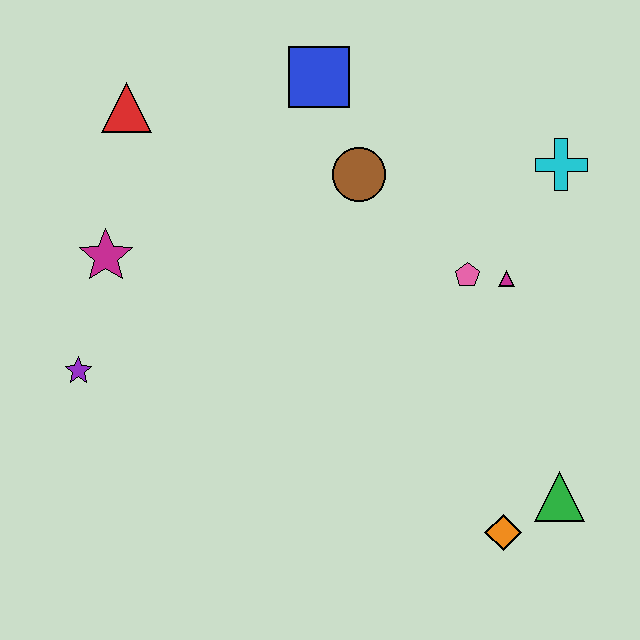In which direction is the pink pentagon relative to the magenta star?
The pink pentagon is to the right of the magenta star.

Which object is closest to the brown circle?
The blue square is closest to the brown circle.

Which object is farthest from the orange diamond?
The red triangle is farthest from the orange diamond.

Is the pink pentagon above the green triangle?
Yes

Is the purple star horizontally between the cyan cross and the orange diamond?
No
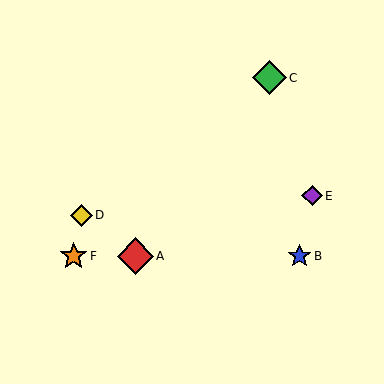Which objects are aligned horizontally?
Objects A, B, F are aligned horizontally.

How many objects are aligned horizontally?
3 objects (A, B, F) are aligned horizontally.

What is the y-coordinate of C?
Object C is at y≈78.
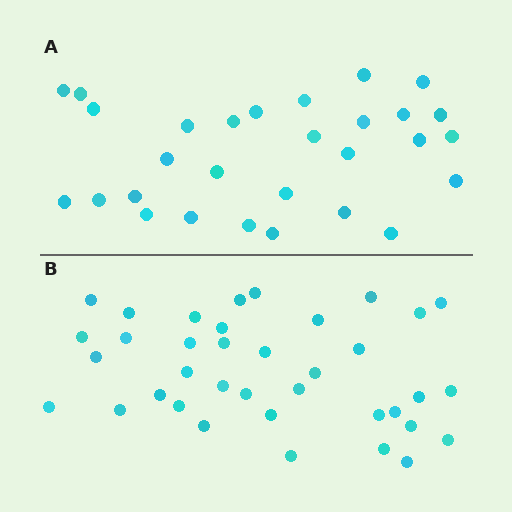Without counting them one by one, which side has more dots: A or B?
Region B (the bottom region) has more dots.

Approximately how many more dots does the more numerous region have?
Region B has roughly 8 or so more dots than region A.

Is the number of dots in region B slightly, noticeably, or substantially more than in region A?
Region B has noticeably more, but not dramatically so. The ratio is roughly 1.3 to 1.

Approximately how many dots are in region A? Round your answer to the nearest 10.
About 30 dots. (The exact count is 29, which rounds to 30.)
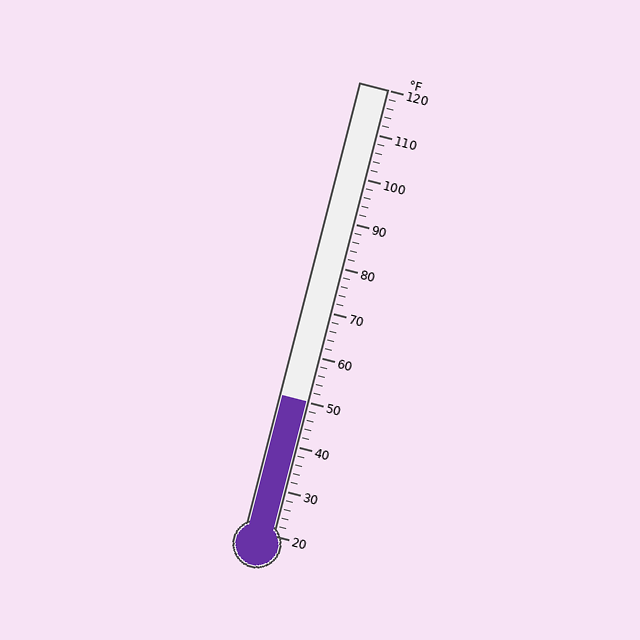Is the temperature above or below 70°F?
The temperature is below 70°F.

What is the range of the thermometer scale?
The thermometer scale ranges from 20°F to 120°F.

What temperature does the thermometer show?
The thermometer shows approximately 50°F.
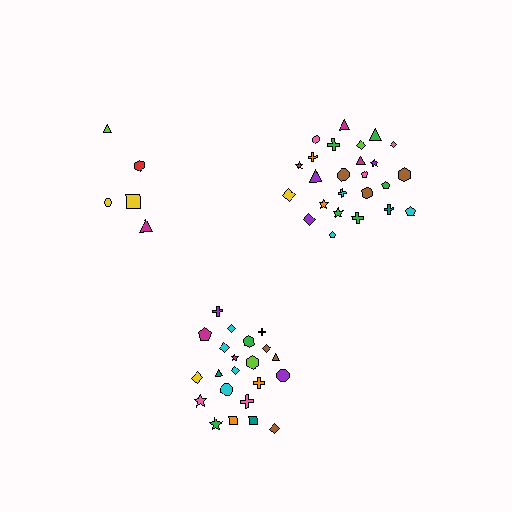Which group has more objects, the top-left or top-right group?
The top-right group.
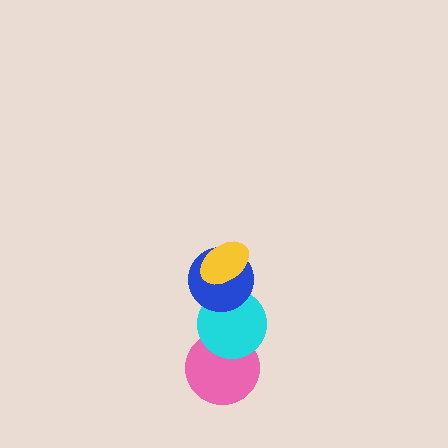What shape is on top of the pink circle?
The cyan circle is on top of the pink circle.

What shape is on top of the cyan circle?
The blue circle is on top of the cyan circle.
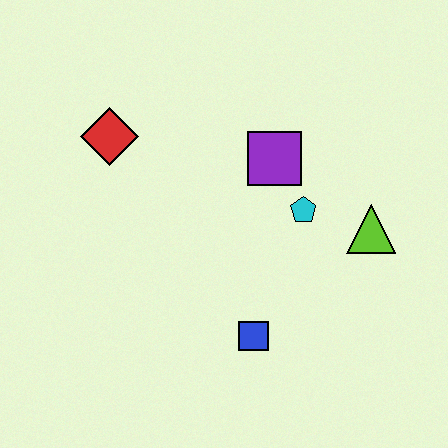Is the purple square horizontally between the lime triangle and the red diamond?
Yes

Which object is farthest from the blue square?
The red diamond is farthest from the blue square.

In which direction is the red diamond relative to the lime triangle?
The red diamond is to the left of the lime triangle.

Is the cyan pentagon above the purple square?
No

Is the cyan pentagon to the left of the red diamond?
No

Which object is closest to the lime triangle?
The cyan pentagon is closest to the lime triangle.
▬▬▬▬▬▬▬▬▬▬
> **Set exercise**: Repeat every record above exactly, but leave out any pictures.

> **Solved problem**:
In which direction is the pink pentagon relative to the magenta star?
The pink pentagon is to the right of the magenta star.

Which object is closest to the brown circle?
The blue square is closest to the brown circle.

Which object is farthest from the orange diamond?
The red triangle is farthest from the orange diamond.

Is the pink pentagon above the green triangle?
Yes

Is the purple star horizontally between the cyan cross and the orange diamond?
No
Which objects are aligned horizontally?
Objects A, B, F are aligned horizontally.

How many objects are aligned horizontally?
3 objects (A, B, F) are aligned horizontally.

What is the y-coordinate of C?
Object C is at y≈78.
Without counting them one by one, which side has more dots: A or B?
Region B (the bottom region) has more dots.

Approximately how many more dots does the more numerous region have?
Region B has roughly 8 or so more dots than region A.

Is the number of dots in region B slightly, noticeably, or substantially more than in region A?
Region B has noticeably more, but not dramatically so. The ratio is roughly 1.3 to 1.

Approximately how many dots are in region A? Round your answer to the nearest 10.
About 30 dots. (The exact count is 29, which rounds to 30.)
Is the temperature above or below 70°F?
The temperature is below 70°F.

What is the range of the thermometer scale?
The thermometer scale ranges from 20°F to 120°F.

What temperature does the thermometer show?
The thermometer shows approximately 50°F.
Which group has more objects, the top-left or top-right group?
The top-right group.
What shape is on top of the pink circle?
The cyan circle is on top of the pink circle.

What shape is on top of the cyan circle?
The blue circle is on top of the cyan circle.
Is the purple square horizontally between the lime triangle and the red diamond?
Yes

Which object is farthest from the blue square?
The red diamond is farthest from the blue square.

In which direction is the red diamond relative to the lime triangle?
The red diamond is to the left of the lime triangle.

Is the cyan pentagon above the purple square?
No

Is the cyan pentagon to the left of the red diamond?
No

Which object is closest to the lime triangle?
The cyan pentagon is closest to the lime triangle.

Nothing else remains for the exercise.